[Exercise task] Can you copy the entries below line for line, with no changes?

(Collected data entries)

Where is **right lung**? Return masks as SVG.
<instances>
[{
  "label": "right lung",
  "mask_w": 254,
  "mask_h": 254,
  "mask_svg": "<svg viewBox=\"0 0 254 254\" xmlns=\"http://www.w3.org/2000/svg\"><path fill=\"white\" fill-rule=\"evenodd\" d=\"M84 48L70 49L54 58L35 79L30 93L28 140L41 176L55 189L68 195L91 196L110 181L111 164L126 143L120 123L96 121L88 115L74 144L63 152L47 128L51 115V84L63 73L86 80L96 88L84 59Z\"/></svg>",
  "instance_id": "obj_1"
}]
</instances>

[Exercise answer]
Where is **right lung**? Return masks as SVG.
<instances>
[{
  "label": "right lung",
  "mask_w": 254,
  "mask_h": 254,
  "mask_svg": "<svg viewBox=\"0 0 254 254\" xmlns=\"http://www.w3.org/2000/svg\"><path fill=\"white\" fill-rule=\"evenodd\" d=\"M84 48L70 49L54 58L35 79L30 93L28 140L41 176L55 189L68 195L91 196L110 181L111 164L126 143L120 123L96 121L88 115L74 144L63 152L47 128L51 115V84L63 73L86 80L96 88L84 59Z\"/></svg>",
  "instance_id": "obj_1"
}]
</instances>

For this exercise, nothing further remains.